DATASET RECORDS ▸

####################

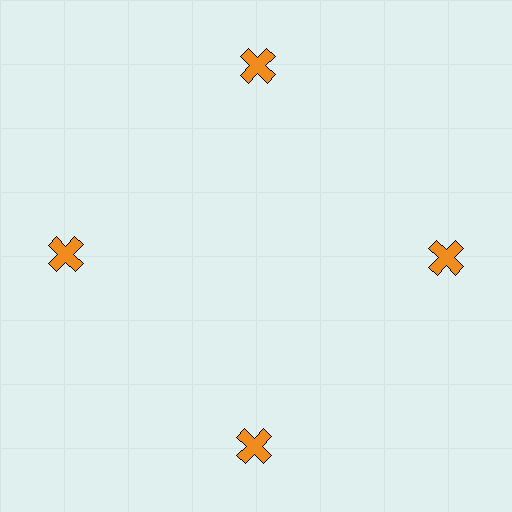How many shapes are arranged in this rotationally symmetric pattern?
There are 4 shapes, arranged in 4 groups of 1.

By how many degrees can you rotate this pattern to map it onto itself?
The pattern maps onto itself every 90 degrees of rotation.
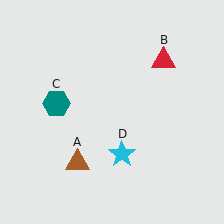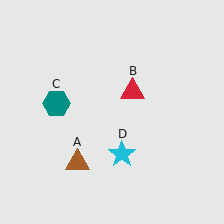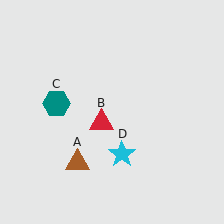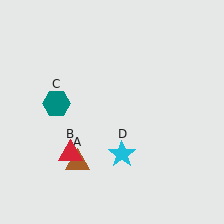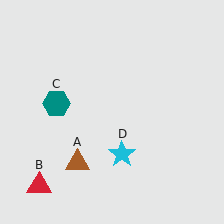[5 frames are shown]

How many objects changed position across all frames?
1 object changed position: red triangle (object B).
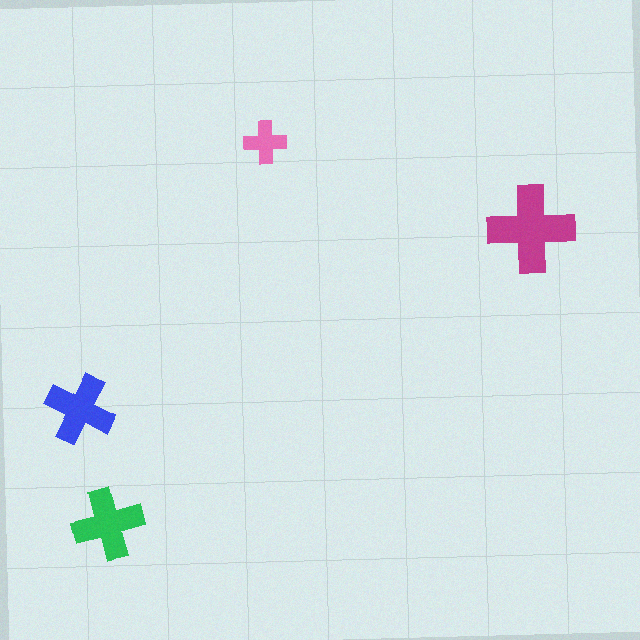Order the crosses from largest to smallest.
the magenta one, the green one, the blue one, the pink one.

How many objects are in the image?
There are 4 objects in the image.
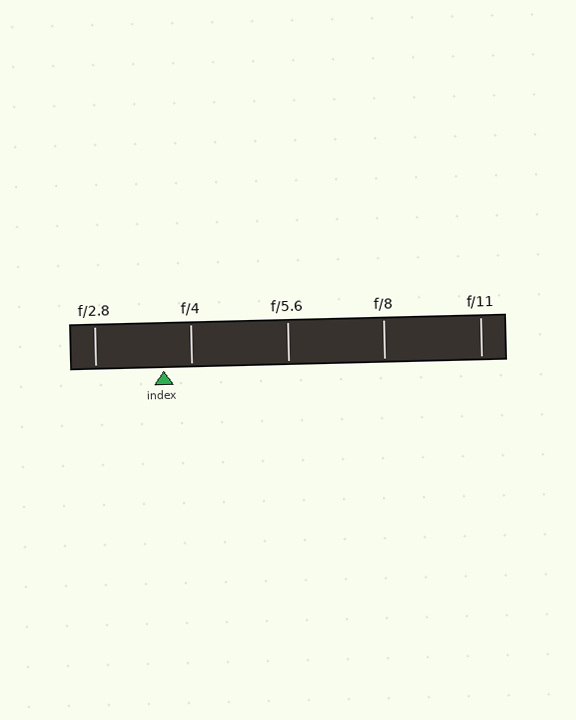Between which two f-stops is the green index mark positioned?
The index mark is between f/2.8 and f/4.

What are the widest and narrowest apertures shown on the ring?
The widest aperture shown is f/2.8 and the narrowest is f/11.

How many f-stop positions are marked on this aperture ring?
There are 5 f-stop positions marked.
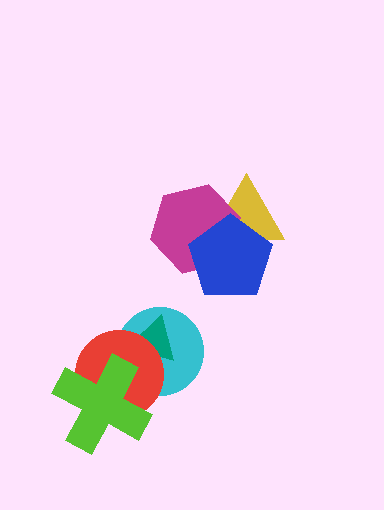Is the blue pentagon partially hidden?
No, no other shape covers it.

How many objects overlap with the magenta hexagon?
2 objects overlap with the magenta hexagon.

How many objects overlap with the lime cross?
2 objects overlap with the lime cross.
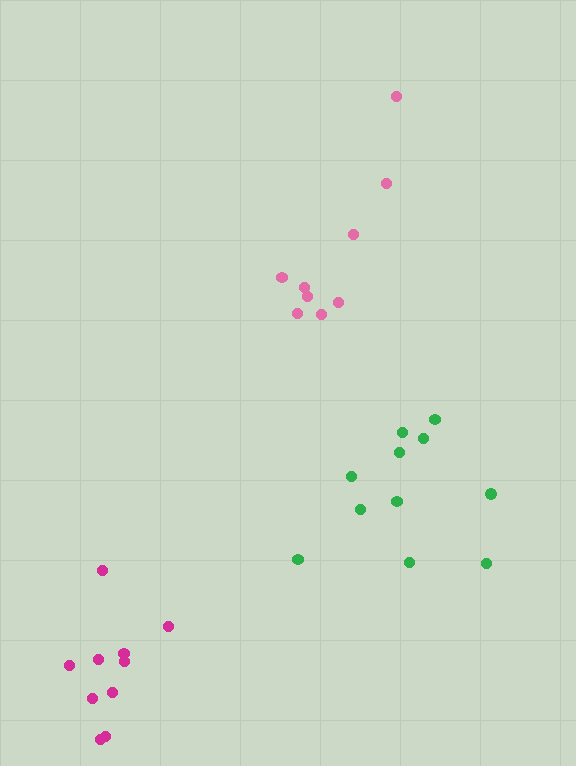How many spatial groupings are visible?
There are 3 spatial groupings.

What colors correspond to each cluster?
The clusters are colored: green, magenta, pink.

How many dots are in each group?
Group 1: 11 dots, Group 2: 10 dots, Group 3: 9 dots (30 total).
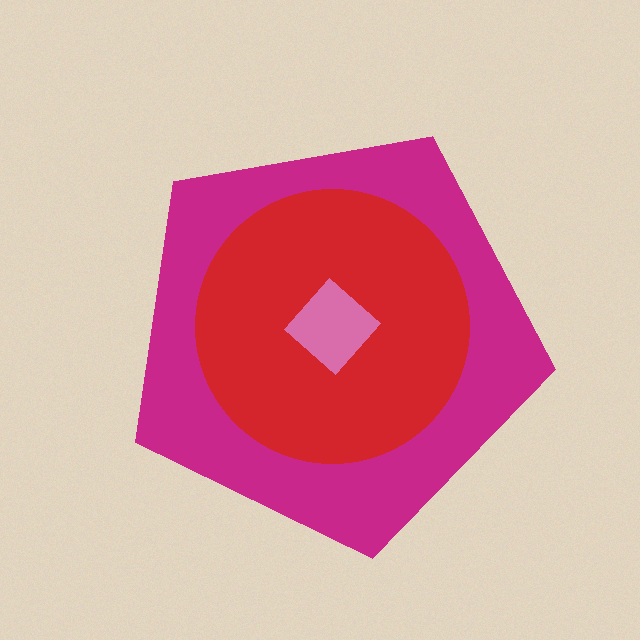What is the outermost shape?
The magenta pentagon.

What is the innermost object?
The pink diamond.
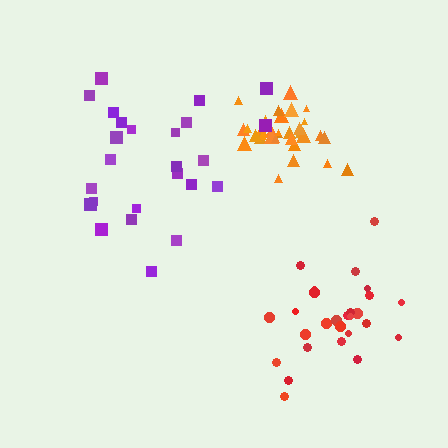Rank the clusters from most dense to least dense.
orange, red, purple.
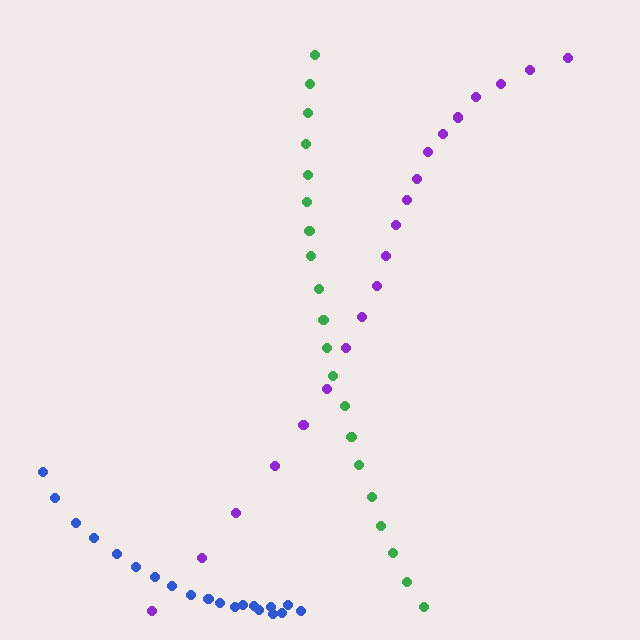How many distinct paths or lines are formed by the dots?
There are 3 distinct paths.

####################

WORK INSTRUCTIONS ▸
Beginning with the line that contains "What is the outermost shape?" and ending with the last line of the data above, output those lines exactly and nothing more, without any pictures.

EXPECTED ANSWER ▸
What is the outermost shape?
The magenta pentagon.

What is the innermost object?
The pink diamond.
Rank the clusters from most dense to least dense.
orange, red, purple.
How many distinct paths or lines are formed by the dots?
There are 3 distinct paths.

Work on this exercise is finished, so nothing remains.